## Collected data

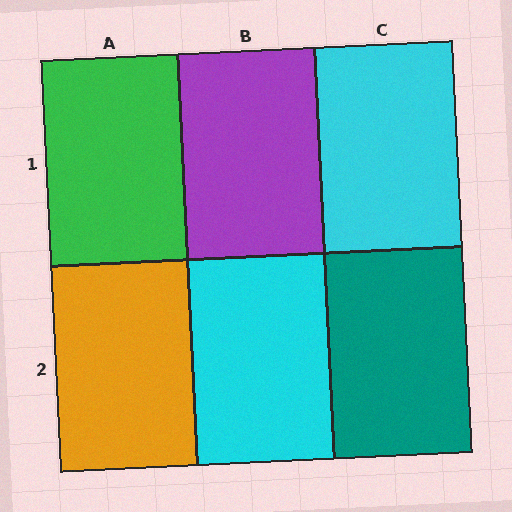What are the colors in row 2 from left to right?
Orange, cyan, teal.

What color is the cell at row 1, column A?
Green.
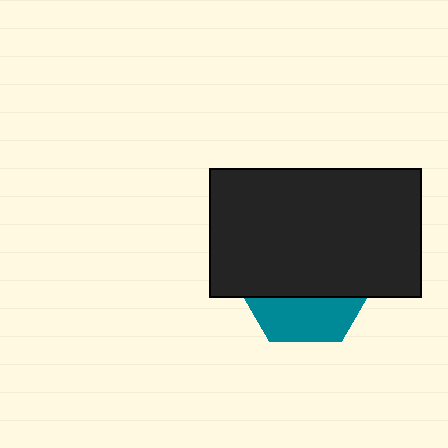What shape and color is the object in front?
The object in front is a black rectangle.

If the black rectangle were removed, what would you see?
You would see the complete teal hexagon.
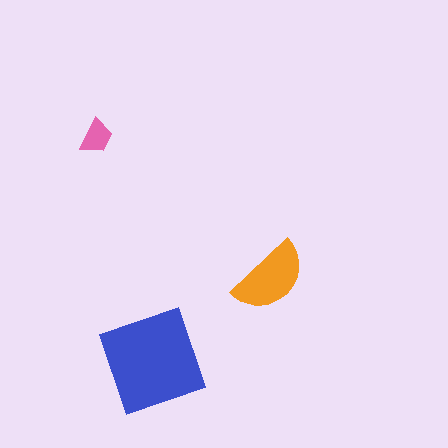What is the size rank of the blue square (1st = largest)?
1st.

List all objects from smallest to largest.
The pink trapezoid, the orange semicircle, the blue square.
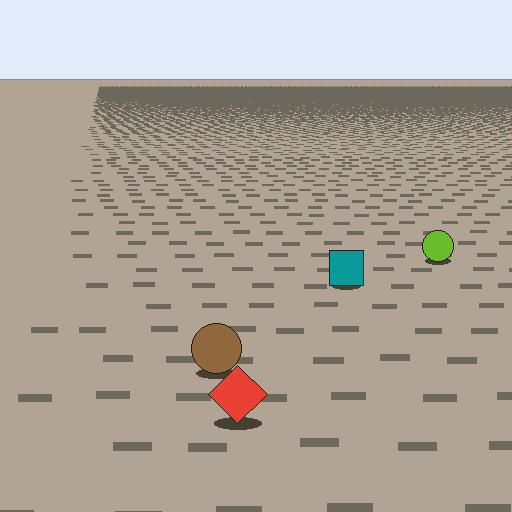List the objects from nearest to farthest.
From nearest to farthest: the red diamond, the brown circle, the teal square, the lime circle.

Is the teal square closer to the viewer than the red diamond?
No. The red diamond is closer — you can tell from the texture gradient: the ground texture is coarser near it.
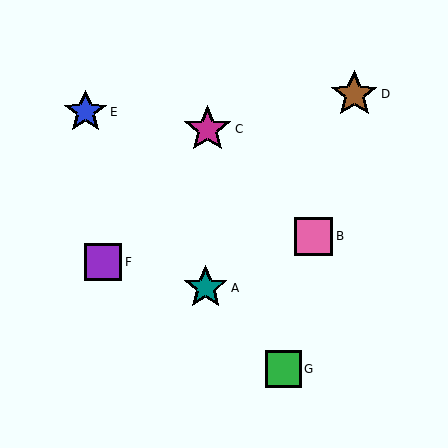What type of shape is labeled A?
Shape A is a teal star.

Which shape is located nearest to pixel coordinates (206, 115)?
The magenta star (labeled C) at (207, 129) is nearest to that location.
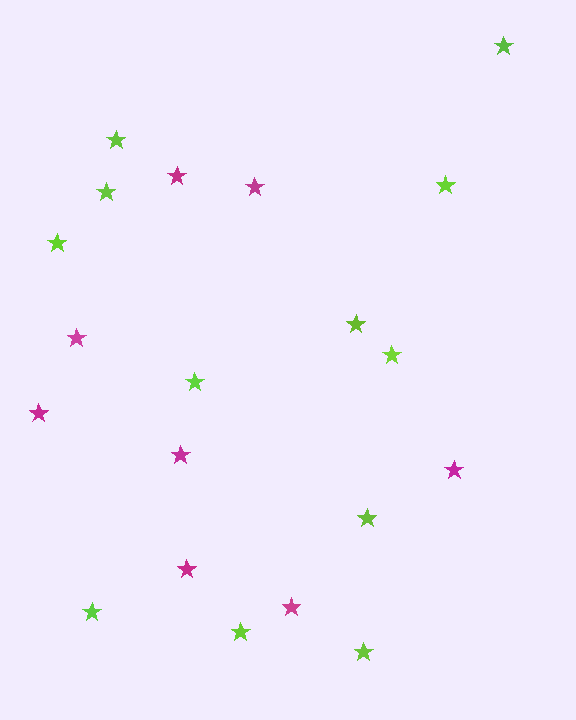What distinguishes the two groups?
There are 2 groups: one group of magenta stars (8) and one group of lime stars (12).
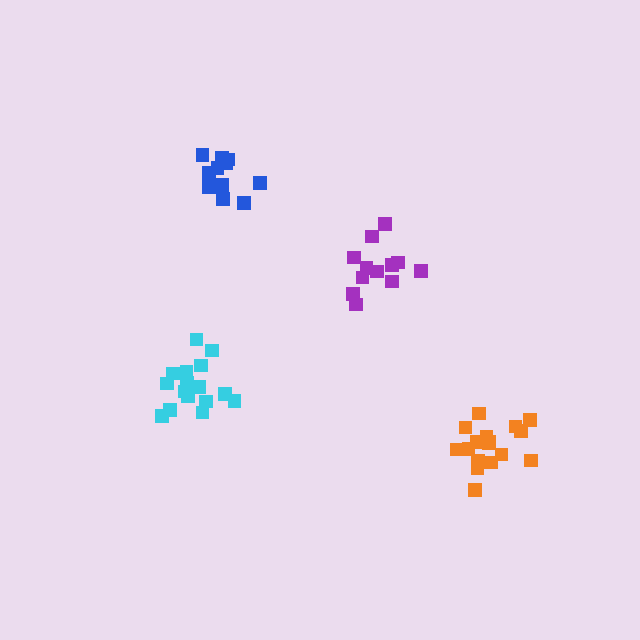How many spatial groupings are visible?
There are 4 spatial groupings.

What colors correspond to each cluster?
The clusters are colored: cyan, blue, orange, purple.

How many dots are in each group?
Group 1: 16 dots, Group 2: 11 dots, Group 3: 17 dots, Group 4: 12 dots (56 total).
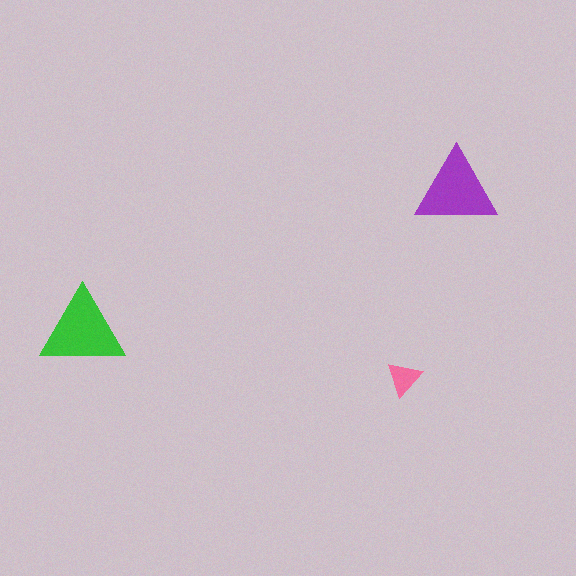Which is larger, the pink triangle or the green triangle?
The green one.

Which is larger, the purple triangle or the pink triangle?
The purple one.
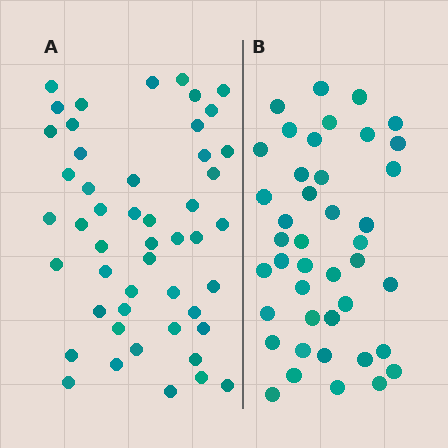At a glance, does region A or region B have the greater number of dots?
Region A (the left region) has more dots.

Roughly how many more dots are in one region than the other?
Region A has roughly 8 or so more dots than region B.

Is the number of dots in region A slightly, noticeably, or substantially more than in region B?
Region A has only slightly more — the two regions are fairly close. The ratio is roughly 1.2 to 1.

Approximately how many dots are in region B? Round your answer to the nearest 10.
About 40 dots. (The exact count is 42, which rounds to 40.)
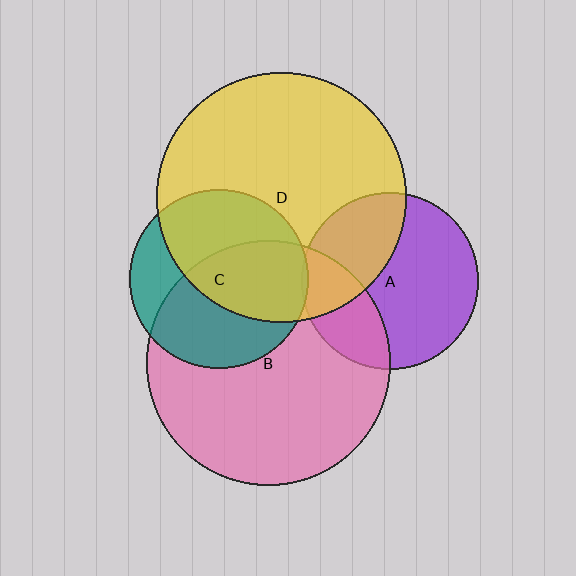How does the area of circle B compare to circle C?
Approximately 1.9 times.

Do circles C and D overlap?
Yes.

## What you are asked to do
An exact transcription of all the entries is required, without the pictures.

## The response
What are the colors in row 2 from left to right?
Orange, cyan, teal.

What color is the cell at row 1, column A?
Green.
What shape and color is the object in front?
The object in front is a black rectangle.

If the black rectangle were removed, what would you see?
You would see the complete teal hexagon.
What is the size rank of the blue square (1st = largest)?
1st.

List all objects from smallest to largest.
The pink trapezoid, the orange semicircle, the blue square.
List the objects from nearest to farthest.
From nearest to farthest: the red diamond, the brown circle, the teal square, the lime circle.

Is the teal square closer to the viewer than the red diamond?
No. The red diamond is closer — you can tell from the texture gradient: the ground texture is coarser near it.
What type of shape is labeled A?
Shape A is a teal star.

Which shape is located nearest to pixel coordinates (206, 115)?
The magenta star (labeled C) at (207, 129) is nearest to that location.
What distinguishes the two groups?
There are 2 groups: one group of magenta stars (8) and one group of lime stars (12).
How many spatial groupings are visible?
There are 4 spatial groupings.

What colors correspond to each cluster?
The clusters are colored: cyan, blue, orange, purple.

How many dots are in each group?
Group 1: 16 dots, Group 2: 11 dots, Group 3: 17 dots, Group 4: 12 dots (56 total).
Which is larger, the pink triangle or the green triangle?
The green one.

Which is larger, the purple triangle or the pink triangle?
The purple one.
At a glance, does region A or region B have the greater number of dots?
Region A (the left region) has more dots.

Roughly how many more dots are in one region than the other?
Region A has roughly 8 or so more dots than region B.

Is the number of dots in region A slightly, noticeably, or substantially more than in region B?
Region A has only slightly more — the two regions are fairly close. The ratio is roughly 1.2 to 1.

Approximately how many dots are in region B? Round your answer to the nearest 10.
About 40 dots. (The exact count is 42, which rounds to 40.)
How does the area of circle B compare to circle C?
Approximately 1.9 times.

Do circles C and D overlap?
Yes.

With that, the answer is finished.